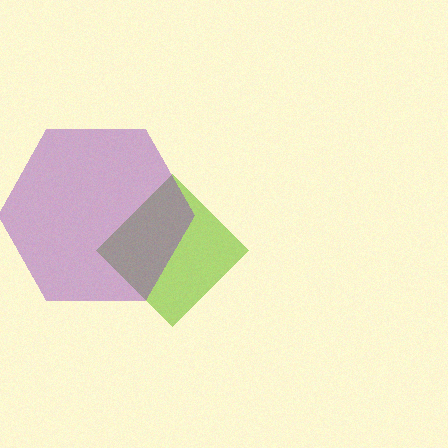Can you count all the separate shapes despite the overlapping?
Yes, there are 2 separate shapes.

--*--

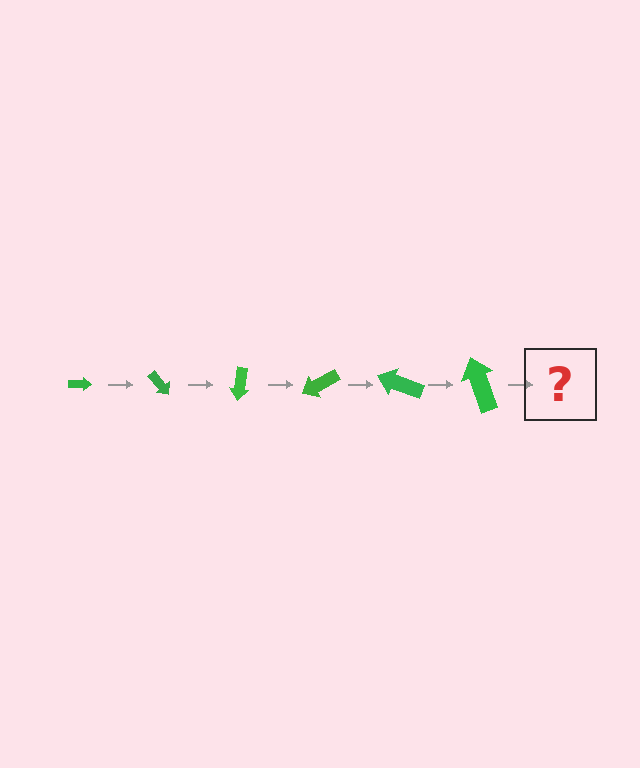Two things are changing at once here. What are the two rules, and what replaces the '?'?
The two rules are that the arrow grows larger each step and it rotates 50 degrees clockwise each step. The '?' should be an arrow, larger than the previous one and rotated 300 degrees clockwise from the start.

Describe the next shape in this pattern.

--*--

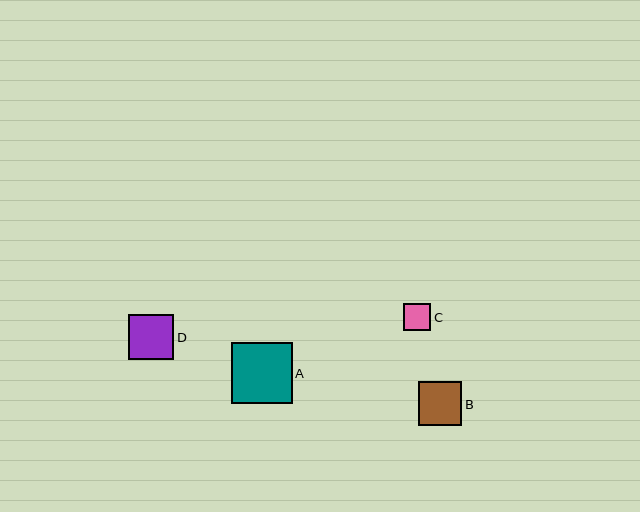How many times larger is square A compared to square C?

--*--

STATED EXERCISE: Up in the listing, locate the line with "Two things are"; print it and every line after it down to the line with "Describe the next shape in this pattern.", which is included too. Skip the pictures.

SOLUTION FOR THIS TASK:
Two things are changing at once here. What are the two rules, and what replaces the '?'?
The two rules are that the arrow grows larger each step and it rotates 50 degrees clockwise each step. The '?' should be an arrow, larger than the previous one and rotated 300 degrees clockwise from the start.

Describe the next shape in this pattern.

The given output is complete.